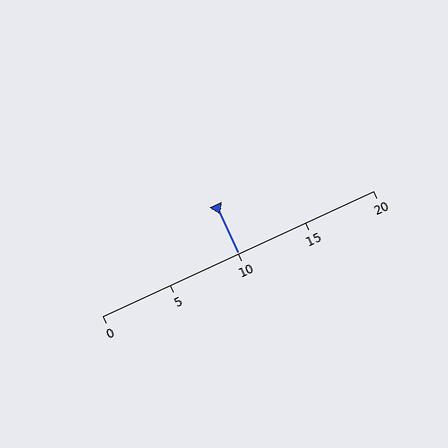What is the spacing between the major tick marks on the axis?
The major ticks are spaced 5 apart.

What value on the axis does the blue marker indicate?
The marker indicates approximately 10.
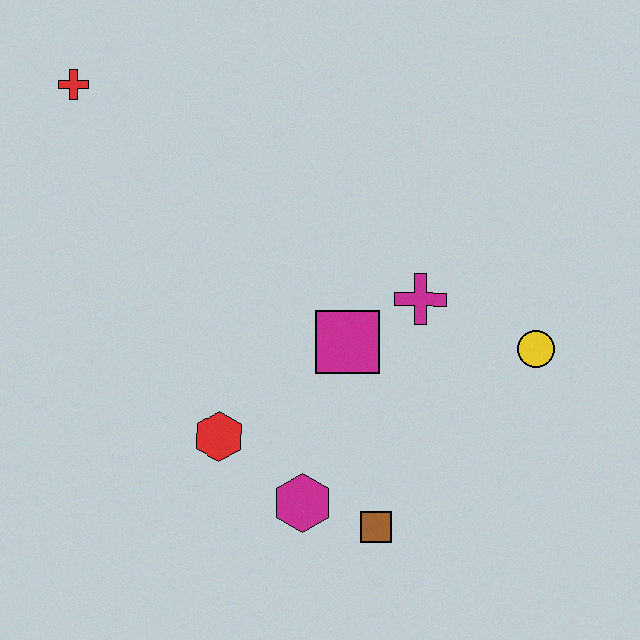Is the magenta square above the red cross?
No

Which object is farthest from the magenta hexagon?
The red cross is farthest from the magenta hexagon.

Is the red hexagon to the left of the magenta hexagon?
Yes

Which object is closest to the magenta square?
The magenta cross is closest to the magenta square.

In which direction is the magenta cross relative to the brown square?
The magenta cross is above the brown square.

### EXERCISE DETAILS
Starting with the line that contains "Is the magenta square above the red cross?", reproduce every line down to the end of the listing above, both endpoints included. Pictures stay out.

### RESULT FOR THIS TASK
Is the magenta square above the red cross?
No

Which object is farthest from the magenta hexagon?
The red cross is farthest from the magenta hexagon.

Is the red hexagon to the left of the magenta hexagon?
Yes

Which object is closest to the magenta square?
The magenta cross is closest to the magenta square.

In which direction is the magenta cross relative to the brown square?
The magenta cross is above the brown square.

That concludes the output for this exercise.